Can you copy the lines from the one that contains "How many neighboring cells does row 1, column B" through the end of the material below, exactly and with nothing else?
== Data excerpts
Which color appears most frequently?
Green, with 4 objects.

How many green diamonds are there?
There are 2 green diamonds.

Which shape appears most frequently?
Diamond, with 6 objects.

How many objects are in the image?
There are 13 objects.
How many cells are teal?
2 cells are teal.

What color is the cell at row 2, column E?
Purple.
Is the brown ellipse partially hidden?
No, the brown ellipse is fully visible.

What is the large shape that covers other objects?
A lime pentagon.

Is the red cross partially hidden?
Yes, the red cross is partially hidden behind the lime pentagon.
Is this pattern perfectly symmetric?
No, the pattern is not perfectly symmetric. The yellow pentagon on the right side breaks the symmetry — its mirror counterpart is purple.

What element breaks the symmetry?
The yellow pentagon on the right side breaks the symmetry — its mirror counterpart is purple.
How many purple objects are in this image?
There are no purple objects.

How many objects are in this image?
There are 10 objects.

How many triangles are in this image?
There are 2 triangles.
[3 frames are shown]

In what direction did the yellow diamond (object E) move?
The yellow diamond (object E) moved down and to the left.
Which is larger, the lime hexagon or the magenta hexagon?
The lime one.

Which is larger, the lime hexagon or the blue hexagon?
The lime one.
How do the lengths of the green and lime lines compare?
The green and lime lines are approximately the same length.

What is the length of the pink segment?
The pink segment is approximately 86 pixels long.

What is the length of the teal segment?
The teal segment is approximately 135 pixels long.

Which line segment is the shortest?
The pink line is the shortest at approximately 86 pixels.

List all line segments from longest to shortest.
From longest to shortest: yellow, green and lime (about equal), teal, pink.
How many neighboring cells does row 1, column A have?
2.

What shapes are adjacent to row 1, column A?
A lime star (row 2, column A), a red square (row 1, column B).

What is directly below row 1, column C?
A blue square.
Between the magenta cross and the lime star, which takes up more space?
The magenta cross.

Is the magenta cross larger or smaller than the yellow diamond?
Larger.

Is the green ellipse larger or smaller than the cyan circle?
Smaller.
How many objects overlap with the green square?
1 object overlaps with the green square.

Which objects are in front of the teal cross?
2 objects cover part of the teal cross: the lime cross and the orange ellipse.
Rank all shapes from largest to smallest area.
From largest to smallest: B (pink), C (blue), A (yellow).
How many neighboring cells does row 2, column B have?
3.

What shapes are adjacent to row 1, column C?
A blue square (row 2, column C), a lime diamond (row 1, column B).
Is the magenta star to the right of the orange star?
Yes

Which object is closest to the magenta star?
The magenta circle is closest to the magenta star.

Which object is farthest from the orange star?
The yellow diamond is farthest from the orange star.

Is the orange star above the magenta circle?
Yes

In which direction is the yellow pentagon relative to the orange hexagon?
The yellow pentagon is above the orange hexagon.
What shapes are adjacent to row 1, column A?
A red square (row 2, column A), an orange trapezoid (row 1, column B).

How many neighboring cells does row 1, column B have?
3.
====
**Response to this exercise**:
How many neighboring cells does row 1, column B have?
3.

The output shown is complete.